What this task involves: Begin at the line containing "What is the y-coordinate" and copy exactly through the last line of the listing, skipping every picture.
-- Begin Data listing --
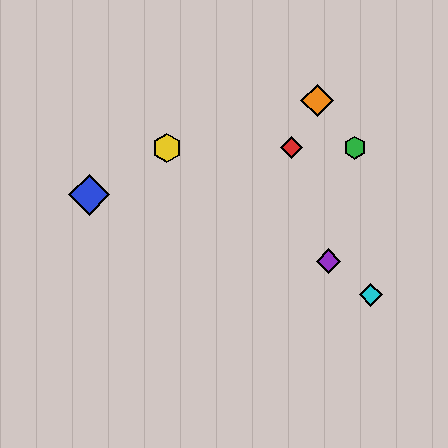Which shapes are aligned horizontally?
The red diamond, the green hexagon, the yellow hexagon are aligned horizontally.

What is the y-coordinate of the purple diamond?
The purple diamond is at y≈261.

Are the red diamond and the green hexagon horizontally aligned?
Yes, both are at y≈148.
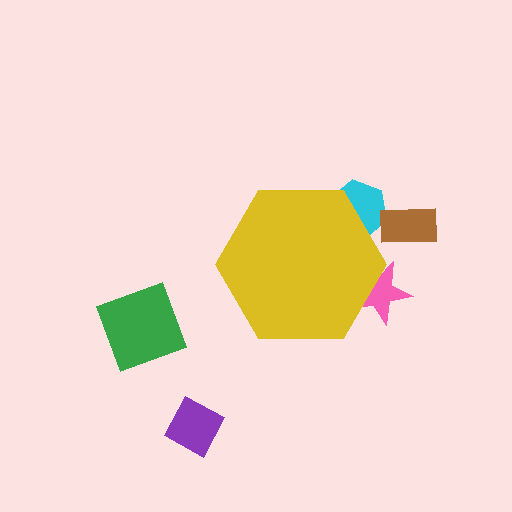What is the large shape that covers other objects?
A yellow hexagon.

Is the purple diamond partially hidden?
No, the purple diamond is fully visible.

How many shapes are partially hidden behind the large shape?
2 shapes are partially hidden.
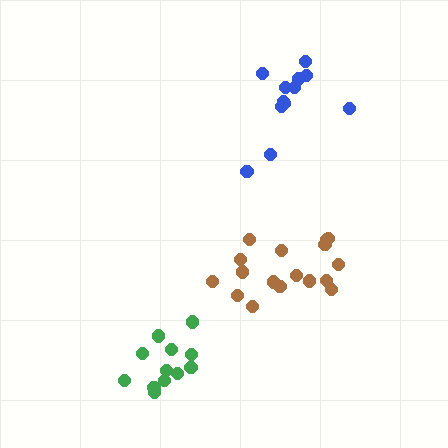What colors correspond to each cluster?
-- End Data listing --
Answer to the exercise:
What is the y-coordinate of the purple diamond?
The purple diamond is at y≈261.

Are the red diamond and the green hexagon horizontally aligned?
Yes, both are at y≈148.
What is the large shape that covers other objects?
A yellow hexagon.

Is the purple diamond partially hidden?
No, the purple diamond is fully visible.

How many shapes are partially hidden behind the large shape?
2 shapes are partially hidden.
What colors correspond to each cluster?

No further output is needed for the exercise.